> **MATERIAL SUPPLIED**
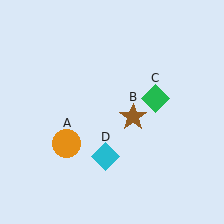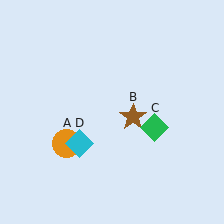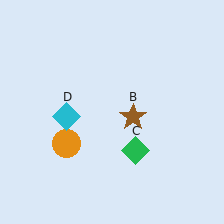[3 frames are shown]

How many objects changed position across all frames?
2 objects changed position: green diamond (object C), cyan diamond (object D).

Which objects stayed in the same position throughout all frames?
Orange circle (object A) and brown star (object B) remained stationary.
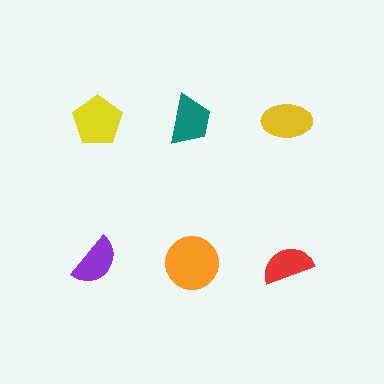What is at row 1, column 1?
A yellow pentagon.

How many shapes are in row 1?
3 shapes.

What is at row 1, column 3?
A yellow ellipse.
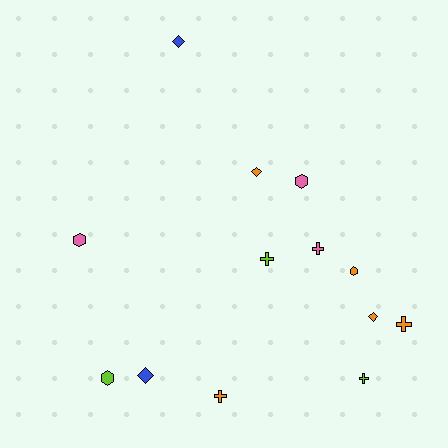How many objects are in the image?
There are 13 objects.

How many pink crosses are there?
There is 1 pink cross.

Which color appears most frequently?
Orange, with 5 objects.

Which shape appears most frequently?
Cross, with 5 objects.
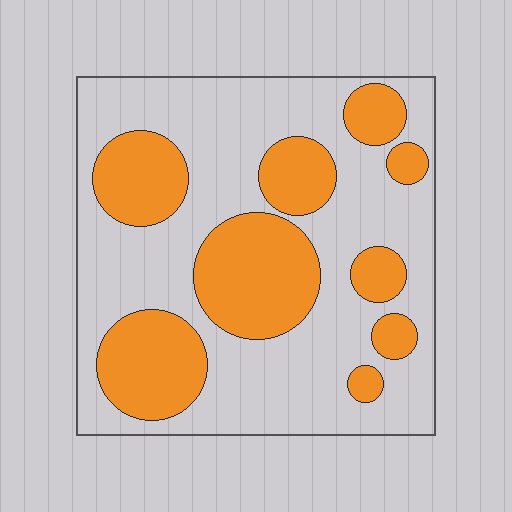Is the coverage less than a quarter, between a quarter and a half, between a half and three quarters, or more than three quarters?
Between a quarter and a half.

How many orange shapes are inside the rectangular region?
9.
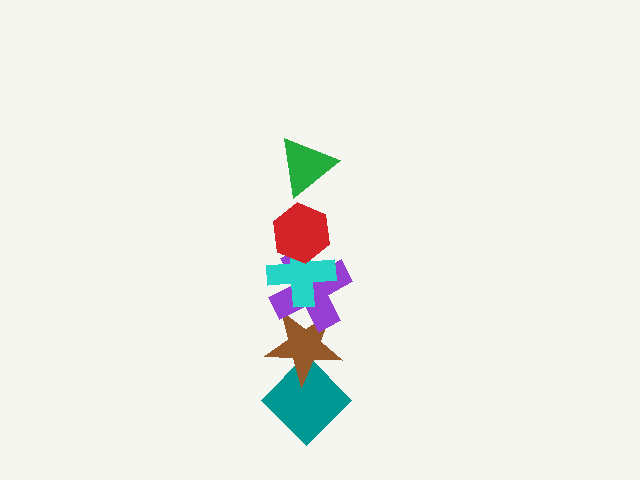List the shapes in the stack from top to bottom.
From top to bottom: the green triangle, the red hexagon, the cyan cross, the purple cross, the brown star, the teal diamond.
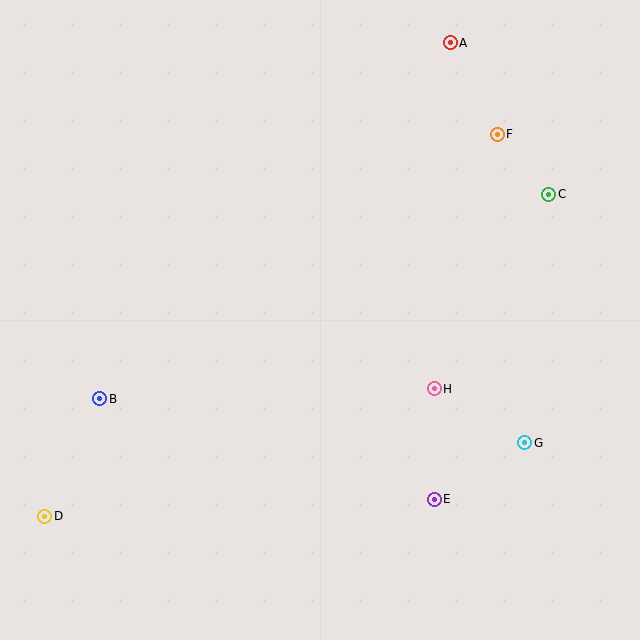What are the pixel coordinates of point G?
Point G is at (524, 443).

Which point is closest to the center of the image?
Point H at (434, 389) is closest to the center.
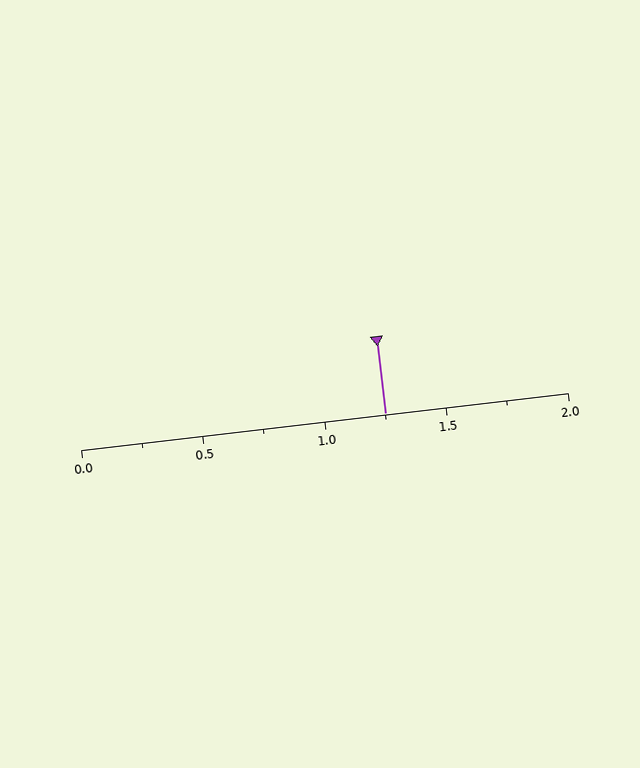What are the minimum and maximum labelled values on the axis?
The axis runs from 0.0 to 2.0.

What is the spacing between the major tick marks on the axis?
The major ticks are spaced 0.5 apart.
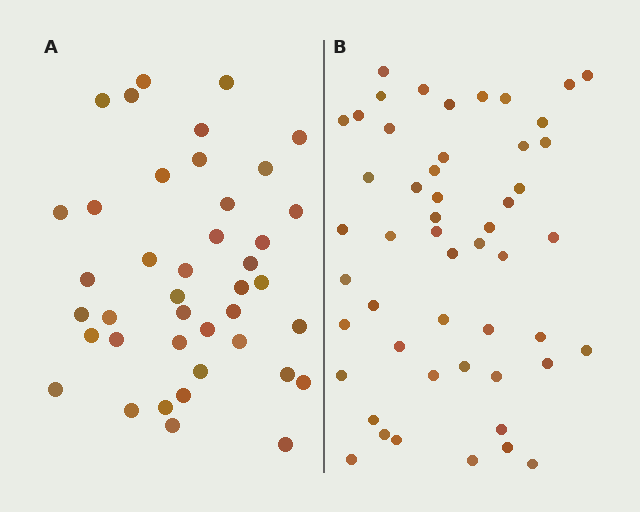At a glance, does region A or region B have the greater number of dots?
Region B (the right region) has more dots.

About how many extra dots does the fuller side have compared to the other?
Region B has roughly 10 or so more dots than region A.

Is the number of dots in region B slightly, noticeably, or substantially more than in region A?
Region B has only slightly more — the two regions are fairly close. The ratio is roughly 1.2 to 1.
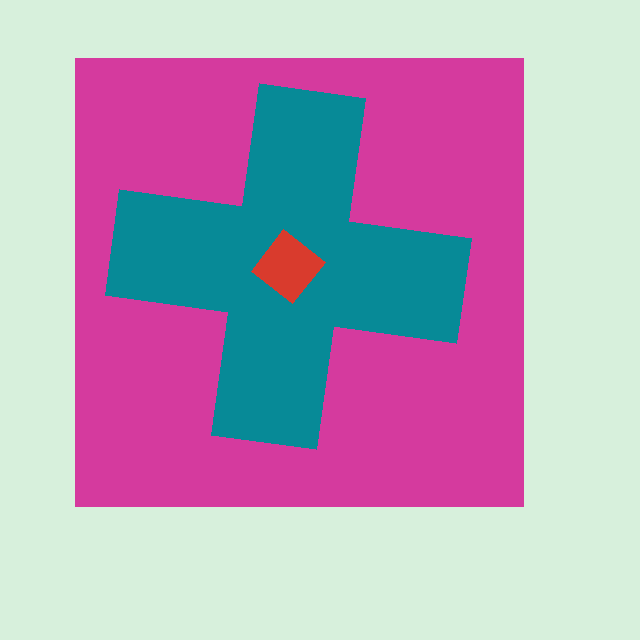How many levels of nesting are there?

> **AIM**
Reproduce every entry word for word, but omit the pictures.

> **TASK SOLUTION**
[3 frames are shown]

How many objects changed position across all frames?
2 objects changed position: green diamond (object C), cyan diamond (object D).

Which objects stayed in the same position throughout all frames?
Orange circle (object A) and brown star (object B) remained stationary.
What is at row 1, column 1?
A yellow pentagon.

How many shapes are in row 1?
3 shapes.

What is at row 1, column 3?
A yellow ellipse.
How many objects are in the image?
There are 13 objects.

How many pink crosses are there?
There is 1 pink cross.

Which color appears most frequently?
Orange, with 5 objects.

Which shape appears most frequently?
Cross, with 5 objects.
Is the coverage less than a quarter, between a quarter and a half, between a half and three quarters, or more than three quarters?
Between a quarter and a half.

How many orange shapes are inside the rectangular region?
9.
List the shapes in the stack from top to bottom.
From top to bottom: the green triangle, the red hexagon, the cyan cross, the purple cross, the brown star, the teal diamond.
What are the pixel coordinates of point G?
Point G is at (524, 443).

Which point is closest to the center of the image?
Point H at (434, 389) is closest to the center.
What are the minimum and maximum labelled values on the axis?
The axis runs from 0.0 to 2.0.

What is the spacing between the major tick marks on the axis?
The major ticks are spaced 0.5 apart.
At a glance, does region A or region B have the greater number of dots?
Region B (the right region) has more dots.

About how many extra dots does the fuller side have compared to the other?
Region B has roughly 10 or so more dots than region A.

Is the number of dots in region B slightly, noticeably, or substantially more than in region A?
Region B has only slightly more — the two regions are fairly close. The ratio is roughly 1.2 to 1.
How many levels of nesting are there?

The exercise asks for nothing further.